PROBLEM TO SOLVE ▸ Below are the records; reproduce all of them exactly but without any images.

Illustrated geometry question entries
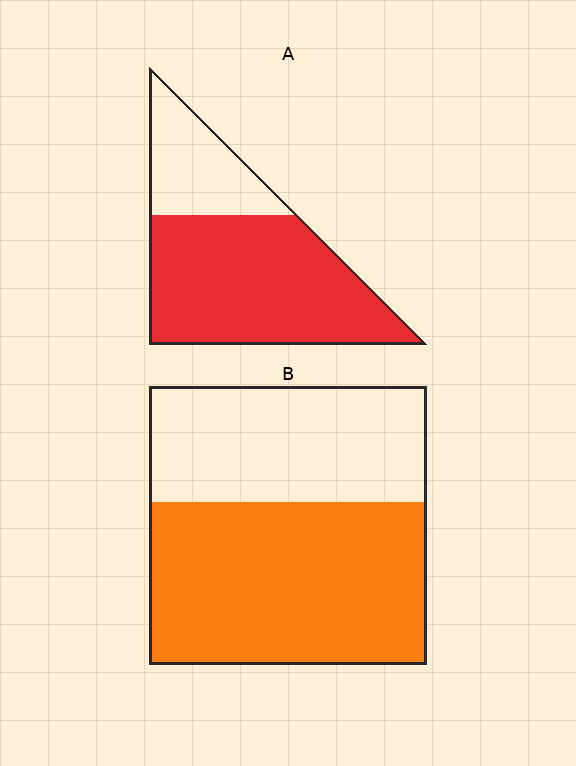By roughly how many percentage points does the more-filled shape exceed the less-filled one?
By roughly 15 percentage points (A over B).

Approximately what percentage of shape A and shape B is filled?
A is approximately 70% and B is approximately 60%.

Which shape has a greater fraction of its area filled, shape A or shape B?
Shape A.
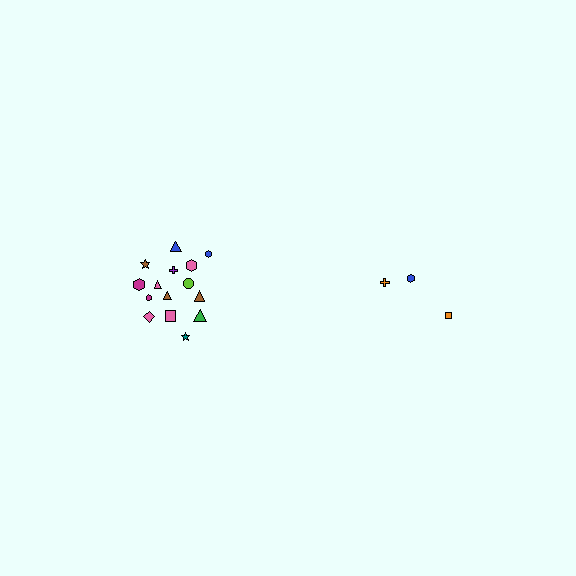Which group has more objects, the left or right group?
The left group.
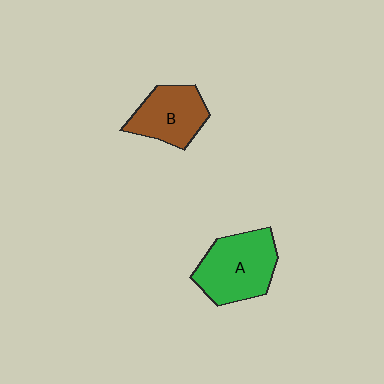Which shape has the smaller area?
Shape B (brown).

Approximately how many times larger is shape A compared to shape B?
Approximately 1.3 times.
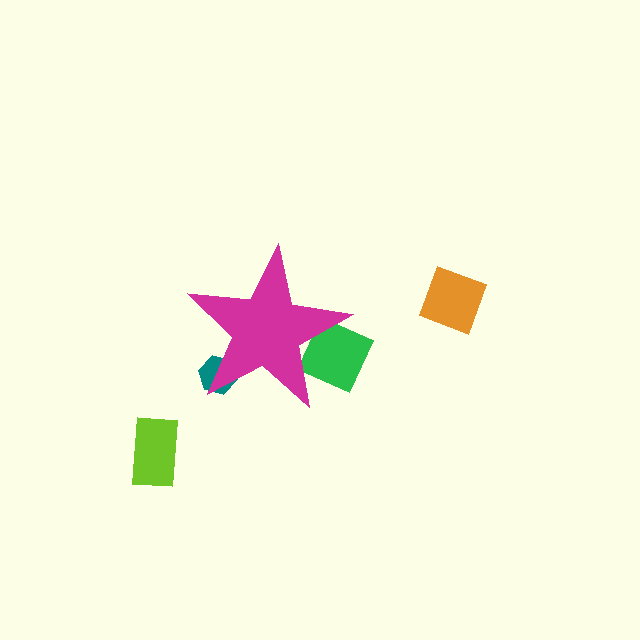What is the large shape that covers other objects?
A magenta star.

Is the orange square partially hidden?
No, the orange square is fully visible.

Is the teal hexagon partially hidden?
Yes, the teal hexagon is partially hidden behind the magenta star.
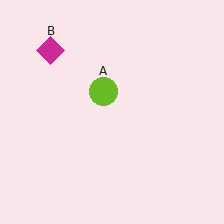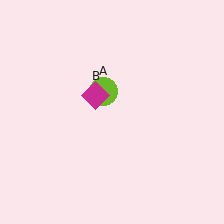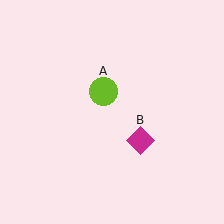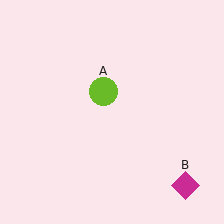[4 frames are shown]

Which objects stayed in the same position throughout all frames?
Lime circle (object A) remained stationary.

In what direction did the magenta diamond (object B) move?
The magenta diamond (object B) moved down and to the right.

OUTPUT FOR THIS TASK ▸
By roughly how many percentage points does the more-filled shape exceed the less-filled one?
By roughly 15 percentage points (A over B).

Approximately what percentage of shape A and shape B is filled?
A is approximately 70% and B is approximately 60%.

Which shape has a greater fraction of its area filled, shape A or shape B?
Shape A.
Which group has more objects, the left or right group?
The left group.
Which shape has the smaller area?
Shape B (brown).

Approximately how many times larger is shape A compared to shape B?
Approximately 1.3 times.
What is the large shape that covers other objects?
A magenta star.

Is the orange square partially hidden?
No, the orange square is fully visible.

Is the teal hexagon partially hidden?
Yes, the teal hexagon is partially hidden behind the magenta star.
[4 frames are shown]

Which objects stayed in the same position throughout all frames?
Lime circle (object A) remained stationary.

In what direction did the magenta diamond (object B) move?
The magenta diamond (object B) moved down and to the right.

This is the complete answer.